▶ _REQUIREMENTS_
From the listing below, restate word for word the lines from the line containing "How many orange objects are in this image?" down through the line containing "What shape is hidden in the image?". Exclude pictures.
-- Start DATA TO PROCESS --
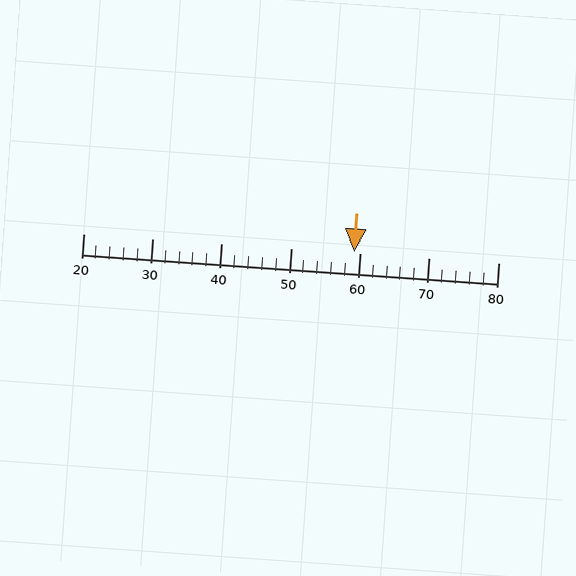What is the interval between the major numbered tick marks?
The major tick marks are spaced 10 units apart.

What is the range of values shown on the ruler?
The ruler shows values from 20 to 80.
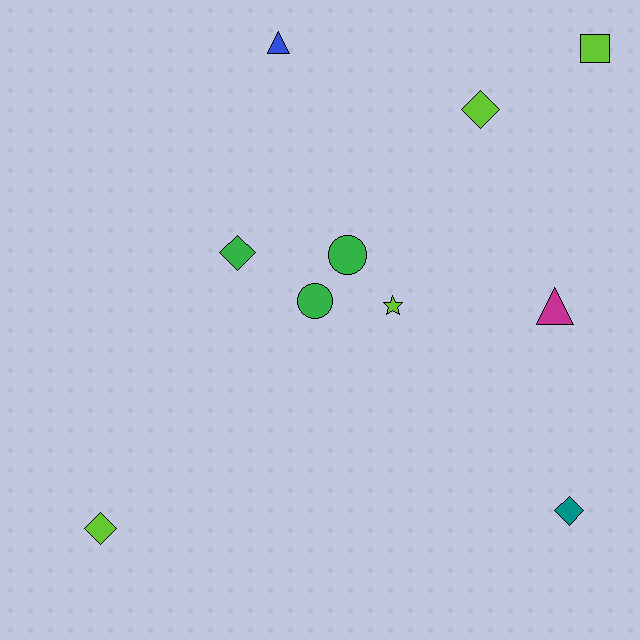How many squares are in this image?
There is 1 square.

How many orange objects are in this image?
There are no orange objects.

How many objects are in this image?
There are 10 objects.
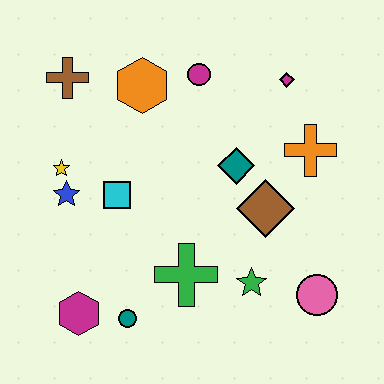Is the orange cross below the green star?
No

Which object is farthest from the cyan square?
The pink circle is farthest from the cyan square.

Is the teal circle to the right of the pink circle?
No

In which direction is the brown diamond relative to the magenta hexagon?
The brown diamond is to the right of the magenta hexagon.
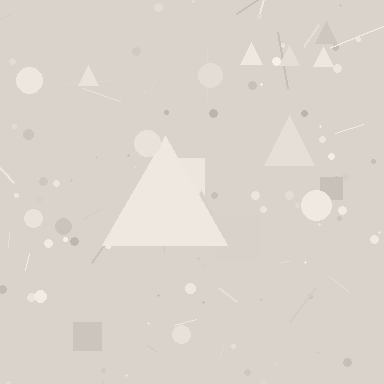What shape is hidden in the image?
-- End DATA TO PROCESS --
-- Start DATA TO PROCESS --
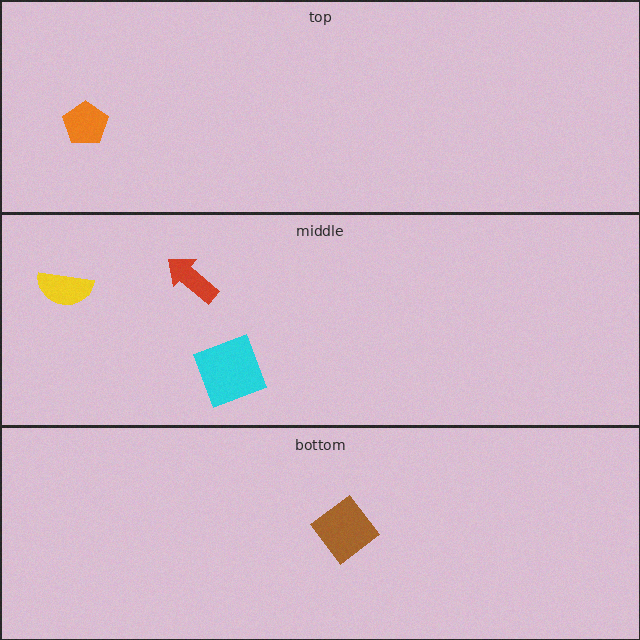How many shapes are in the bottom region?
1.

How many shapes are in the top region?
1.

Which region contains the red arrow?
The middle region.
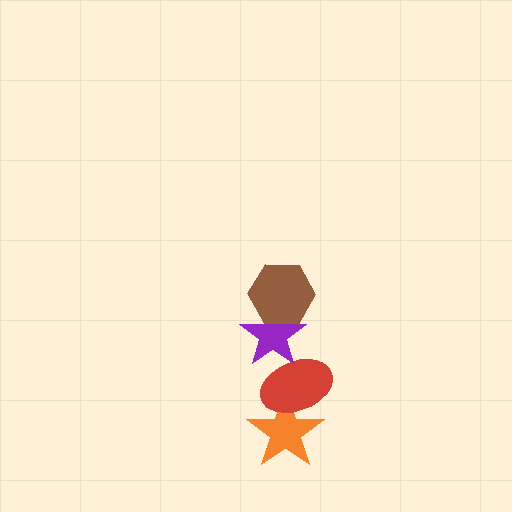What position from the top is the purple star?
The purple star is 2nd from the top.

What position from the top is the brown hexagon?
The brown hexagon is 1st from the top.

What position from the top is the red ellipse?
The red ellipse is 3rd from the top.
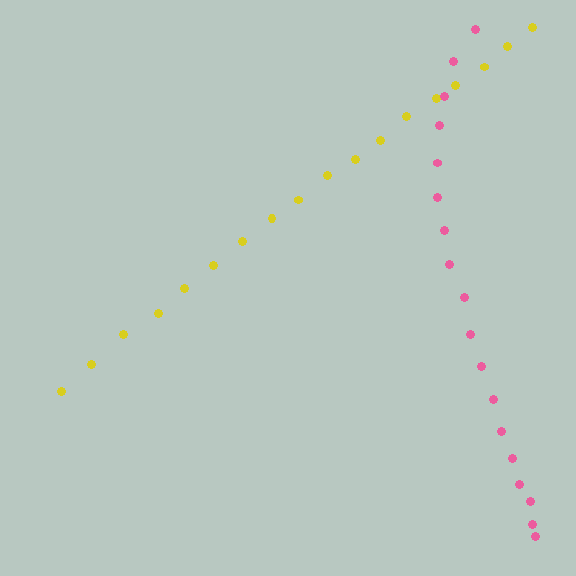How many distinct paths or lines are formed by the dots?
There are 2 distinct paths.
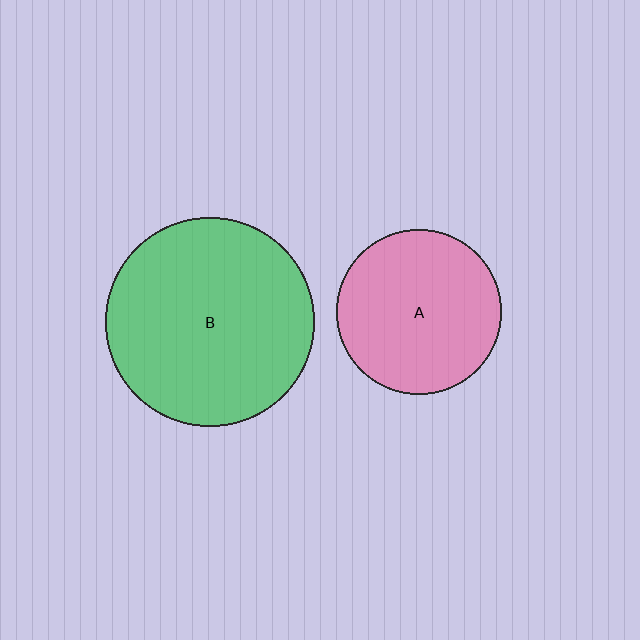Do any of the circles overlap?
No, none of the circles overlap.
-- End DATA TO PROCESS --
-- Start DATA TO PROCESS --
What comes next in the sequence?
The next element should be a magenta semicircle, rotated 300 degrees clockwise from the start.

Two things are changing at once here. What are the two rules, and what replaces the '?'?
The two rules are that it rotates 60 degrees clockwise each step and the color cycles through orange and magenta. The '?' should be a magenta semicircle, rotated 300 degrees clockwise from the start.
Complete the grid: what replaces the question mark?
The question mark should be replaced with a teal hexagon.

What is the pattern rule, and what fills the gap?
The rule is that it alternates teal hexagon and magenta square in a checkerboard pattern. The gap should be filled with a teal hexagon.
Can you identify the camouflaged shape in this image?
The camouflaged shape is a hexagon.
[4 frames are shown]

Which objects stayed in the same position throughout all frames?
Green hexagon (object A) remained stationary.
-- End DATA TO PROCESS --
▶ _THE RESULT_
How many orange objects are in this image?
There are no orange objects.

How many objects are in this image?
There are 10 objects.
Is the orange cross below the green star?
No

Which object is farthest from the cyan square?
The pink circle is farthest from the cyan square.

Is the teal circle to the right of the pink circle?
No

In which direction is the brown diamond relative to the magenta hexagon?
The brown diamond is to the right of the magenta hexagon.
What shape is hidden in the image?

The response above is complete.